(Rendered shape question records)
..........

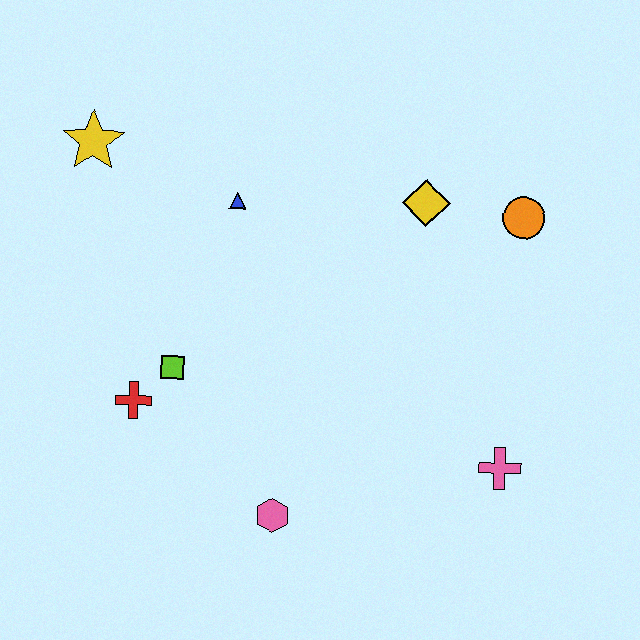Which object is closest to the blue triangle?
The yellow star is closest to the blue triangle.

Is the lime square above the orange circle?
No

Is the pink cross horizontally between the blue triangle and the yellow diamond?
No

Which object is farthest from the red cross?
The orange circle is farthest from the red cross.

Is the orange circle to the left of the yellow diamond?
No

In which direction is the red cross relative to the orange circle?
The red cross is to the left of the orange circle.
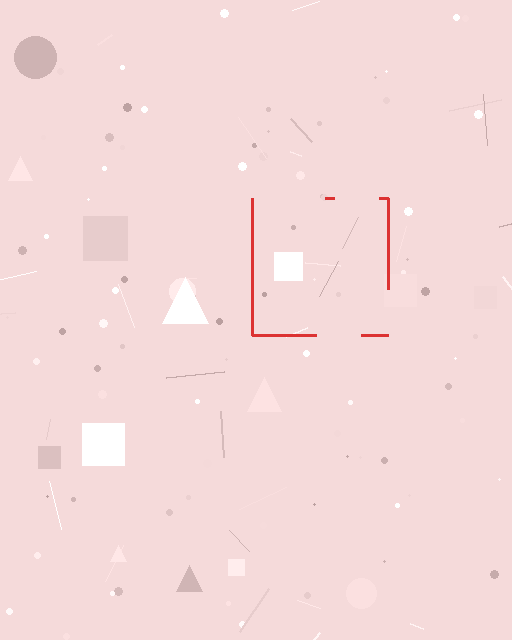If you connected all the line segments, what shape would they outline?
They would outline a square.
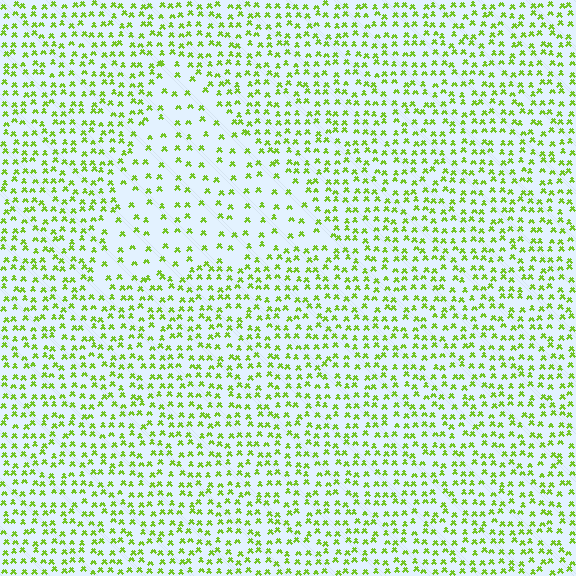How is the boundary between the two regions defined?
The boundary is defined by a change in element density (approximately 2.1x ratio). All elements are the same color, size, and shape.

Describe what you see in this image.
The image contains small lime elements arranged at two different densities. A triangle-shaped region is visible where the elements are less densely packed than the surrounding area.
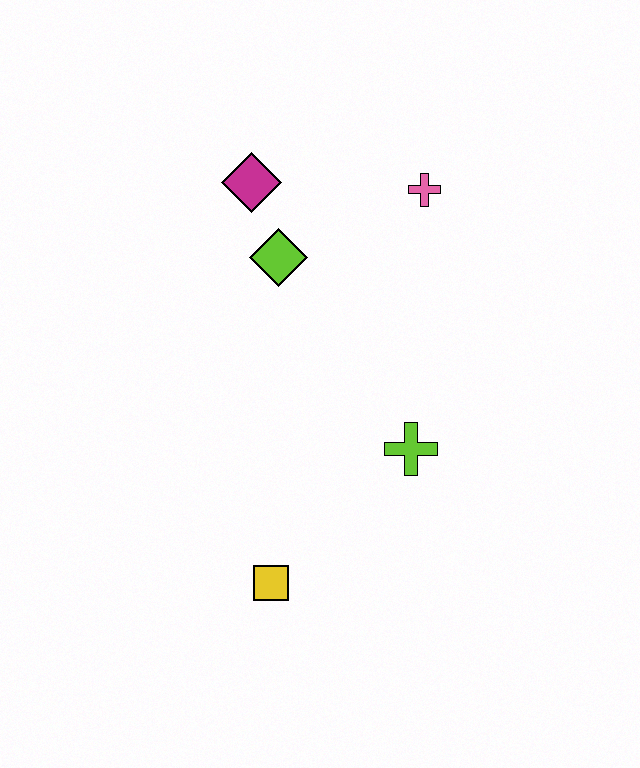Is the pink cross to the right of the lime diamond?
Yes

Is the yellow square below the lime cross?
Yes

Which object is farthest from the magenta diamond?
The yellow square is farthest from the magenta diamond.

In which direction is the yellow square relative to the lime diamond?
The yellow square is below the lime diamond.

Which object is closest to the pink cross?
The lime diamond is closest to the pink cross.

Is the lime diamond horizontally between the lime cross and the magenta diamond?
Yes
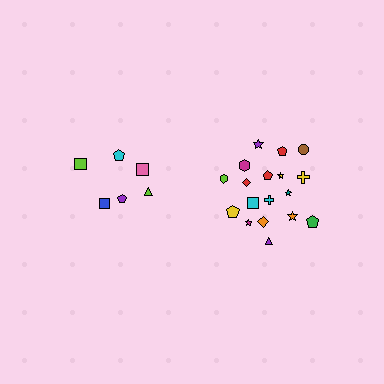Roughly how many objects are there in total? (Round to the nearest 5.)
Roughly 25 objects in total.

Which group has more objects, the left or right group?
The right group.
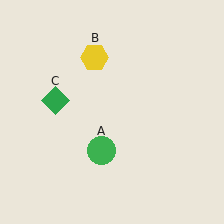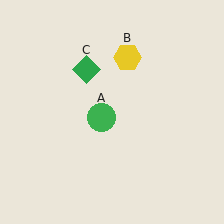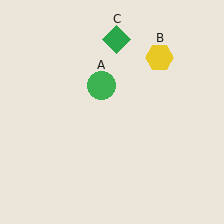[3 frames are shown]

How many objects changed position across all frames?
3 objects changed position: green circle (object A), yellow hexagon (object B), green diamond (object C).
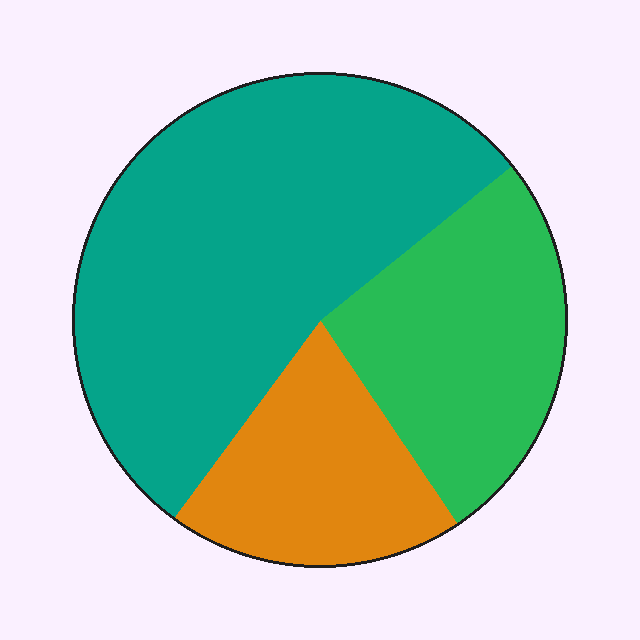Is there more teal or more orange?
Teal.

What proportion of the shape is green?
Green covers 26% of the shape.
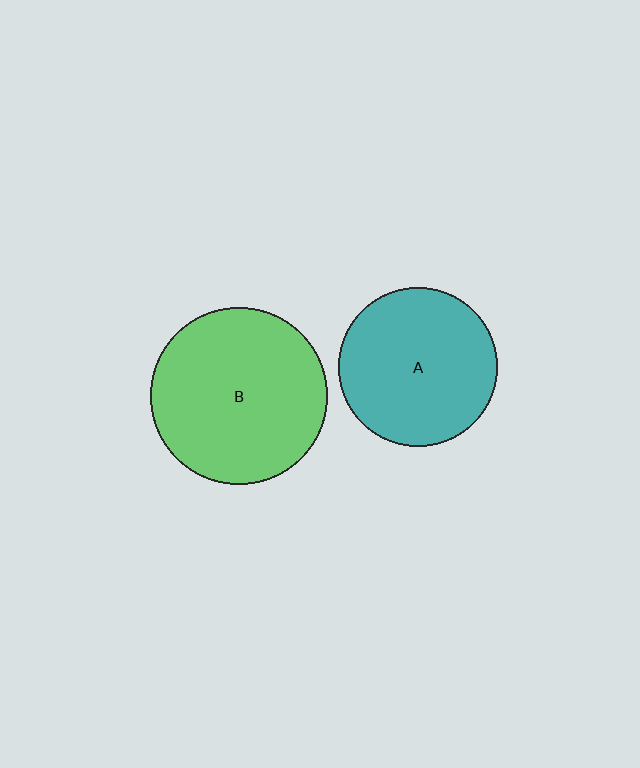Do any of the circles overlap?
No, none of the circles overlap.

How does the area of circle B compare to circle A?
Approximately 1.2 times.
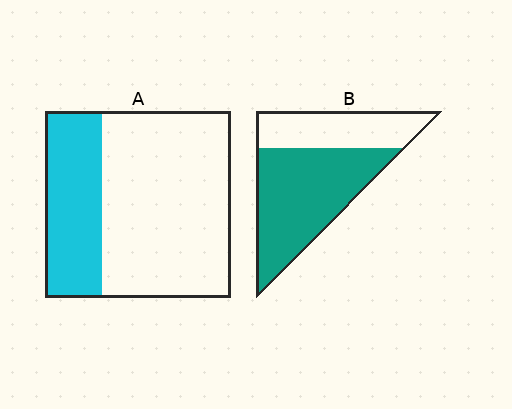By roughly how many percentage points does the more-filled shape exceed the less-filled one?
By roughly 35 percentage points (B over A).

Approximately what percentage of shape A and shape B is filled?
A is approximately 30% and B is approximately 65%.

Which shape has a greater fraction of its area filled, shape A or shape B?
Shape B.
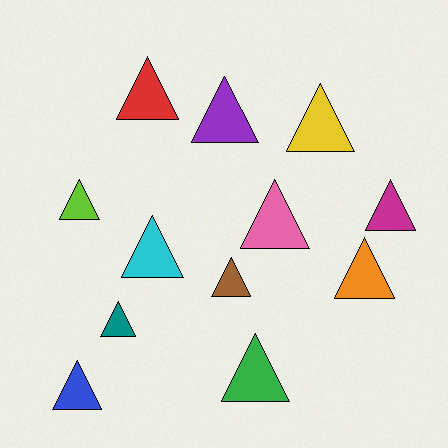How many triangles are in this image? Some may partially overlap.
There are 12 triangles.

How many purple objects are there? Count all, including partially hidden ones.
There is 1 purple object.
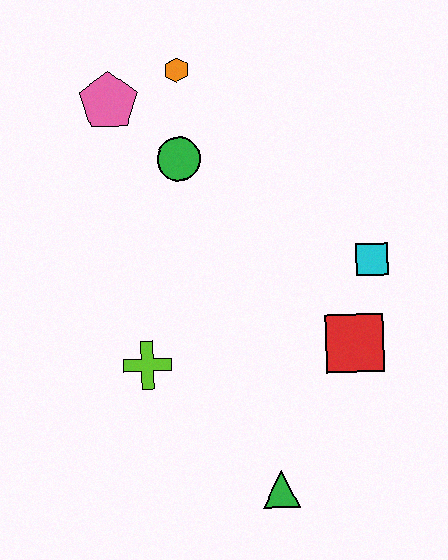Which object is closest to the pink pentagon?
The orange hexagon is closest to the pink pentagon.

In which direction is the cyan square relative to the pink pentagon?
The cyan square is to the right of the pink pentagon.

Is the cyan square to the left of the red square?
No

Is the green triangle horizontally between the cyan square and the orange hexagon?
Yes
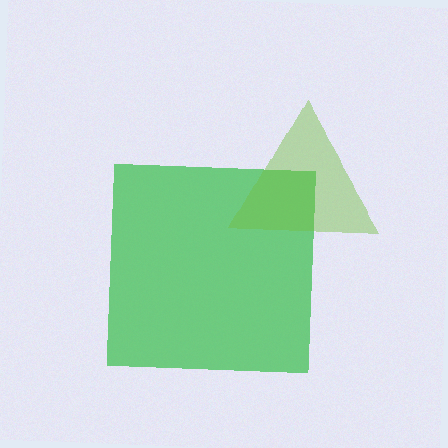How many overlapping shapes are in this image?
There are 2 overlapping shapes in the image.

..........

Return all of the entries exactly as written, but drop any pictures they hold.

(Solution for this problem):
Which object is closest to the blue triangle?
The yellow star is closest to the blue triangle.

Is the lime square above the orange circle?
No

Is the pink cross horizontally between the blue triangle and the yellow diamond?
No

Which object is farthest from the red cross?
The orange circle is farthest from the red cross.

Is the orange circle to the left of the yellow diamond?
No

In which direction is the red cross relative to the orange circle?
The red cross is to the left of the orange circle.
If you connected all the line segments, what shape would they outline?
They would outline a square.
How is the boundary between the two regions defined?
The boundary is defined by a change in element density (approximately 2.1x ratio). All elements are the same color, size, and shape.

Describe what you see in this image.
The image contains small lime elements arranged at two different densities. A triangle-shaped region is visible where the elements are less densely packed than the surrounding area.
Is the pink cross to the right of the lime diamond?
Yes

Is the yellow square below the lime cross?
Yes

Which object is farthest from the magenta diamond?
The yellow square is farthest from the magenta diamond.

In which direction is the yellow square relative to the lime diamond?
The yellow square is below the lime diamond.

Which object is closest to the pink cross?
The lime diamond is closest to the pink cross.

Is the lime diamond horizontally between the lime cross and the magenta diamond?
Yes
Roughly how many objects are there in total? (Round to the nearest 5.)
Roughly 25 objects in total.

Which group has more objects, the left or right group?
The right group.
[3 frames are shown]

How many objects changed position across all frames?
3 objects changed position: green circle (object A), yellow hexagon (object B), green diamond (object C).
Is there more teal or more orange?
Teal.

What proportion of the shape is green?
Green covers 26% of the shape.
Do any of the circles overlap?
No, none of the circles overlap.

How does the area of circle B compare to circle A?
Approximately 1.2 times.
By roughly how many percentage points does the more-filled shape exceed the less-filled one?
By roughly 35 percentage points (B over A).

Approximately what percentage of shape A and shape B is filled?
A is approximately 30% and B is approximately 65%.

Which shape has a greater fraction of its area filled, shape A or shape B?
Shape B.
How many triangles are in this image? Some may partially overlap.
There are 12 triangles.

How many purple objects are there? Count all, including partially hidden ones.
There is 1 purple object.
Which object is closest to the pink pentagon?
The orange hexagon is closest to the pink pentagon.

In which direction is the cyan square relative to the pink pentagon?
The cyan square is to the right of the pink pentagon.

Is the cyan square to the left of the red square?
No

Is the green triangle horizontally between the cyan square and the orange hexagon?
Yes
How many overlapping shapes are in this image?
There are 2 overlapping shapes in the image.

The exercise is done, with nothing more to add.